Print out each record below, unaltered and complete, without its images.

Entries on basic geometric figures
☆ ☆ ☆ ☆ ☆ ☆ ☆

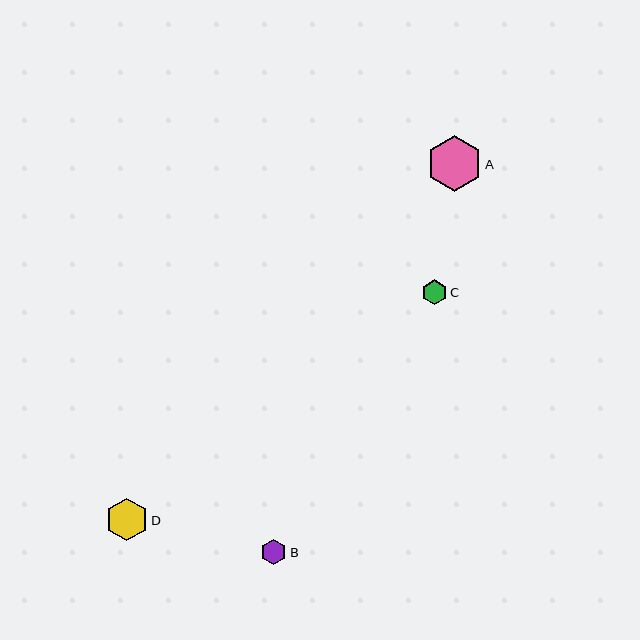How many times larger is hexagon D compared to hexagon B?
Hexagon D is approximately 1.7 times the size of hexagon B.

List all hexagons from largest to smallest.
From largest to smallest: A, D, B, C.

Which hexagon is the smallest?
Hexagon C is the smallest with a size of approximately 25 pixels.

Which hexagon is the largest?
Hexagon A is the largest with a size of approximately 55 pixels.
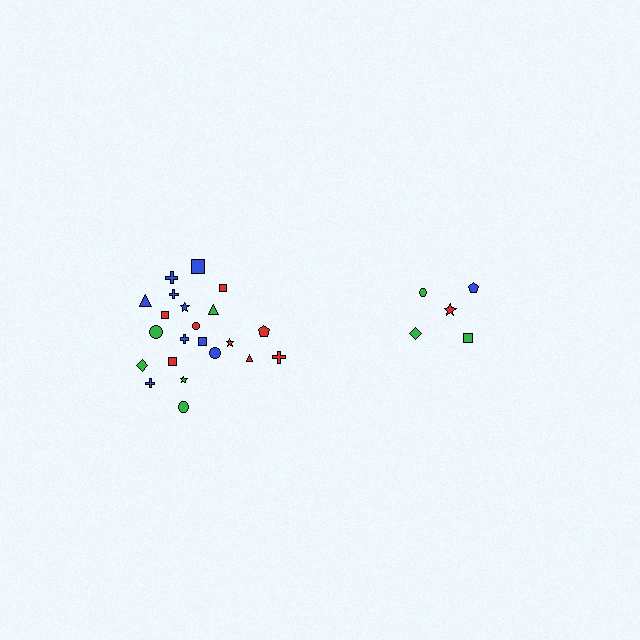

☆ ☆ ☆ ☆ ☆ ☆ ☆

**Full response**
How many times larger is hexagon D compared to hexagon B?
Hexagon D is approximately 1.7 times the size of hexagon B.

List all hexagons from largest to smallest.
From largest to smallest: A, D, B, C.

Which hexagon is the smallest?
Hexagon C is the smallest with a size of approximately 25 pixels.

Which hexagon is the largest?
Hexagon A is the largest with a size of approximately 55 pixels.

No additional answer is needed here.